ENTRIES SUPPLIED:
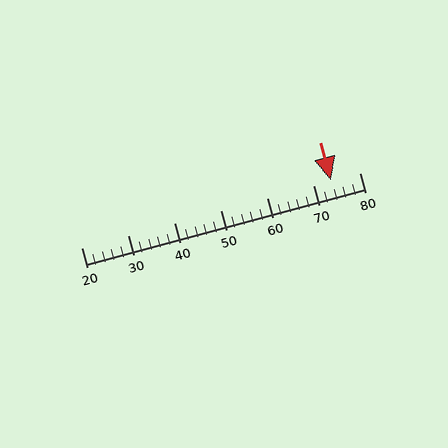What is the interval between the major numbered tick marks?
The major tick marks are spaced 10 units apart.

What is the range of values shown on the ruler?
The ruler shows values from 20 to 80.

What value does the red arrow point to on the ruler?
The red arrow points to approximately 74.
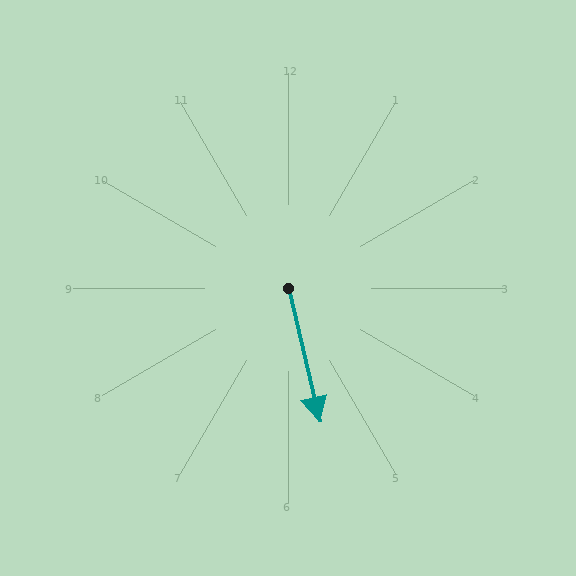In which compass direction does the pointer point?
South.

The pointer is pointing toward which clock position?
Roughly 6 o'clock.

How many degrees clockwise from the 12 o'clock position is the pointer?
Approximately 167 degrees.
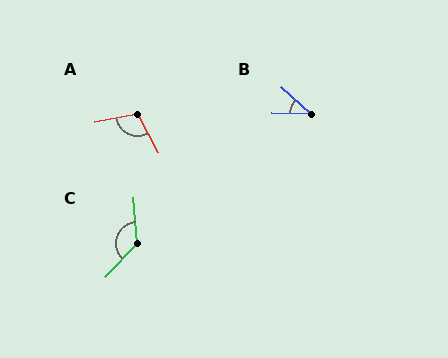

AIM: Your task is to return the entries above exactly, with no pictures.

RESPONSE TO THE EXERCISE:
What is the interval between the major numbered tick marks?
The major tick marks are spaced 10 units apart.

What is the range of values shown on the ruler?
The ruler shows values from 20 to 80.

What value does the red arrow point to on the ruler?
The red arrow points to approximately 74.
In which compass direction does the pointer point?
South.

The pointer is pointing toward which clock position?
Roughly 6 o'clock.

How many degrees clockwise from the 12 o'clock position is the pointer?
Approximately 167 degrees.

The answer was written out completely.